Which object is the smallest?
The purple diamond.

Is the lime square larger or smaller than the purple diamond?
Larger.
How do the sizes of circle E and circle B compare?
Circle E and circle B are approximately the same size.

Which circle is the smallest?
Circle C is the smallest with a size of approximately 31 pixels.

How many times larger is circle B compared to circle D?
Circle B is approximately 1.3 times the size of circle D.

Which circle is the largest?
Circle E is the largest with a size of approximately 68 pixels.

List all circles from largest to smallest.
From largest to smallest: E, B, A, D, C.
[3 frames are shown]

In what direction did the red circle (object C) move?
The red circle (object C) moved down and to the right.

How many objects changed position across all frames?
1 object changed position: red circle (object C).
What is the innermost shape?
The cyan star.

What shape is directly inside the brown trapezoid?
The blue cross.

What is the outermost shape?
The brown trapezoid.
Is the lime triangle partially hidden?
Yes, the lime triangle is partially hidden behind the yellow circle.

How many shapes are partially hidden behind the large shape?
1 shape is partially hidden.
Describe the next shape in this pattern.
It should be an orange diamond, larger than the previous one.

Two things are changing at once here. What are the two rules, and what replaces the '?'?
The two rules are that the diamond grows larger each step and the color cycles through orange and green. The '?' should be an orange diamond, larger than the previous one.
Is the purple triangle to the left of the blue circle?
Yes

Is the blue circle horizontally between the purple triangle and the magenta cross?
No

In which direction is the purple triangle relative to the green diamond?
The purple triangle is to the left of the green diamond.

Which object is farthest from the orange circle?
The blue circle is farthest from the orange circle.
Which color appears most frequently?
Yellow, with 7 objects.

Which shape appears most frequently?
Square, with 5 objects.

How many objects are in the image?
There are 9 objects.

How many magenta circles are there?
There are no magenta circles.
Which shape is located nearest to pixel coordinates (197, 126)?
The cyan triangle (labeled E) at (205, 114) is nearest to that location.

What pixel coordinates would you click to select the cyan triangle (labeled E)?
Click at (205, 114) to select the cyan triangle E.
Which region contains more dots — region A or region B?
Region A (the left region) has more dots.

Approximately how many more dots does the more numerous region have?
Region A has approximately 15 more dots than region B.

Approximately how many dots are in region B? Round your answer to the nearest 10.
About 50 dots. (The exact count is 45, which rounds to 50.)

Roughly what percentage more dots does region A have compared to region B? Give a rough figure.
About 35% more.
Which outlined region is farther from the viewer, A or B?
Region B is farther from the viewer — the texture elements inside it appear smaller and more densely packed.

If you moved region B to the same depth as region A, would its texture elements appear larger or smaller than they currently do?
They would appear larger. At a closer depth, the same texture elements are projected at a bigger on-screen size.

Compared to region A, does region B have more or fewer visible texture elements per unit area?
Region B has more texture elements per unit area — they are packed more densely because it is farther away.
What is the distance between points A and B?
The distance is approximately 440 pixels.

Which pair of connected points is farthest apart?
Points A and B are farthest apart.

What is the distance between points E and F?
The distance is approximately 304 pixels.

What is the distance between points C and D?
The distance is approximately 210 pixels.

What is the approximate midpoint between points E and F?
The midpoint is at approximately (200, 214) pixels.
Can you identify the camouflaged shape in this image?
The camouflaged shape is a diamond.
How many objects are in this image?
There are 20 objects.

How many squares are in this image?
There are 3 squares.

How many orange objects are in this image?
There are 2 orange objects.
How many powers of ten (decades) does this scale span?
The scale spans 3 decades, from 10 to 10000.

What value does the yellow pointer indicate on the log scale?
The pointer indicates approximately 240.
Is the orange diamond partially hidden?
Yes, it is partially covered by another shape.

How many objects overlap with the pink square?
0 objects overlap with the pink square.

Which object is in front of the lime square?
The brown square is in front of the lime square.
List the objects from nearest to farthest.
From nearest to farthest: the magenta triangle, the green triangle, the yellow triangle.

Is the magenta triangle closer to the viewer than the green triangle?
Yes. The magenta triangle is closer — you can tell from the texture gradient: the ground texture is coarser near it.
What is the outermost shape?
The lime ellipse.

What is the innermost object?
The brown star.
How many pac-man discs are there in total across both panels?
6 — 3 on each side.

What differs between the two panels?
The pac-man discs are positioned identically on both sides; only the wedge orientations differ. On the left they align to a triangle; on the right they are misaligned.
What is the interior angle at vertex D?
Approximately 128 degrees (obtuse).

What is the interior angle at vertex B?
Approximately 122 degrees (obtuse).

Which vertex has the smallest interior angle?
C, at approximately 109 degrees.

# Your objective:
Retype the listing above in full, with no alterations.

# Task output:
Which object is the smallest?
The purple diamond.

Is the lime square larger or smaller than the purple diamond?
Larger.
How do the sizes of circle E and circle B compare?
Circle E and circle B are approximately the same size.

Which circle is the smallest?
Circle C is the smallest with a size of approximately 31 pixels.

How many times larger is circle B compared to circle D?
Circle B is approximately 1.3 times the size of circle D.

Which circle is the largest?
Circle E is the largest with a size of approximately 68 pixels.

List all circles from largest to smallest.
From largest to smallest: E, B, A, D, C.
[3 frames are shown]

In what direction did the red circle (object C) move?
The red circle (object C) moved down and to the right.

How many objects changed position across all frames?
1 object changed position: red circle (object C).
What is the innermost shape?
The cyan star.

What shape is directly inside the brown trapezoid?
The blue cross.

What is the outermost shape?
The brown trapezoid.
Is the lime triangle partially hidden?
Yes, the lime triangle is partially hidden behind the yellow circle.

How many shapes are partially hidden behind the large shape?
1 shape is partially hidden.
Describe the next shape in this pattern.
It should be an orange diamond, larger than the previous one.

Two things are changing at once here. What are the two rules, and what replaces the '?'?
The two rules are that the diamond grows larger each step and the color cycles through orange and green. The '?' should be an orange diamond, larger than the previous one.
Is the purple triangle to the left of the blue circle?
Yes

Is the blue circle horizontally between the purple triangle and the magenta cross?
No

In which direction is the purple triangle relative to the green diamond?
The purple triangle is to the left of the green diamond.

Which object is farthest from the orange circle?
The blue circle is farthest from the orange circle.
Which color appears most frequently?
Yellow, with 7 objects.

Which shape appears most frequently?
Square, with 5 objects.

How many objects are in the image?
There are 9 objects.

How many magenta circles are there?
There are no magenta circles.
Which shape is located nearest to pixel coordinates (197, 126)?
The cyan triangle (labeled E) at (205, 114) is nearest to that location.

What pixel coordinates would you click to select the cyan triangle (labeled E)?
Click at (205, 114) to select the cyan triangle E.
Which region contains more dots — region A or region B?
Region A (the left region) has more dots.

Approximately how many more dots does the more numerous region have?
Region A has approximately 15 more dots than region B.

Approximately how many dots are in region B? Round your answer to the nearest 10.
About 50 dots. (The exact count is 45, which rounds to 50.)

Roughly what percentage more dots does region A have compared to region B? Give a rough figure.
About 35% more.
Which outlined region is farther from the viewer, A or B?
Region B is farther from the viewer — the texture elements inside it appear smaller and more densely packed.

If you moved region B to the same depth as region A, would its texture elements appear larger or smaller than they currently do?
They would appear larger. At a closer depth, the same texture elements are projected at a bigger on-screen size.

Compared to region A, does region B have more or fewer visible texture elements per unit area?
Region B has more texture elements per unit area — they are packed more densely because it is farther away.
What is the distance between points A and B?
The distance is approximately 440 pixels.

Which pair of connected points is farthest apart?
Points A and B are farthest apart.

What is the distance between points E and F?
The distance is approximately 304 pixels.

What is the distance between points C and D?
The distance is approximately 210 pixels.

What is the approximate midpoint between points E and F?
The midpoint is at approximately (200, 214) pixels.
Can you identify the camouflaged shape in this image?
The camouflaged shape is a diamond.
How many objects are in this image?
There are 20 objects.

How many squares are in this image?
There are 3 squares.

How many orange objects are in this image?
There are 2 orange objects.
How many powers of ten (decades) does this scale span?
The scale spans 3 decades, from 10 to 10000.

What value does the yellow pointer indicate on the log scale?
The pointer indicates approximately 240.
Is the orange diamond partially hidden?
Yes, it is partially covered by another shape.

How many objects overlap with the pink square?
0 objects overlap with the pink square.

Which object is in front of the lime square?
The brown square is in front of the lime square.
List the objects from nearest to farthest.
From nearest to farthest: the magenta triangle, the green triangle, the yellow triangle.

Is the magenta triangle closer to the viewer than the green triangle?
Yes. The magenta triangle is closer — you can tell from the texture gradient: the ground texture is coarser near it.
What is the outermost shape?
The lime ellipse.

What is the innermost object?
The brown star.
How many pac-man discs are there in total across both panels?
6 — 3 on each side.

What differs between the two panels?
The pac-man discs are positioned identically on both sides; only the wedge orientations differ. On the left they align to a triangle; on the right they are misaligned.
What is the interior angle at vertex D?
Approximately 128 degrees (obtuse).

What is the interior angle at vertex B?
Approximately 122 degrees (obtuse).

Which vertex has the smallest interior angle?
C, at approximately 109 degrees.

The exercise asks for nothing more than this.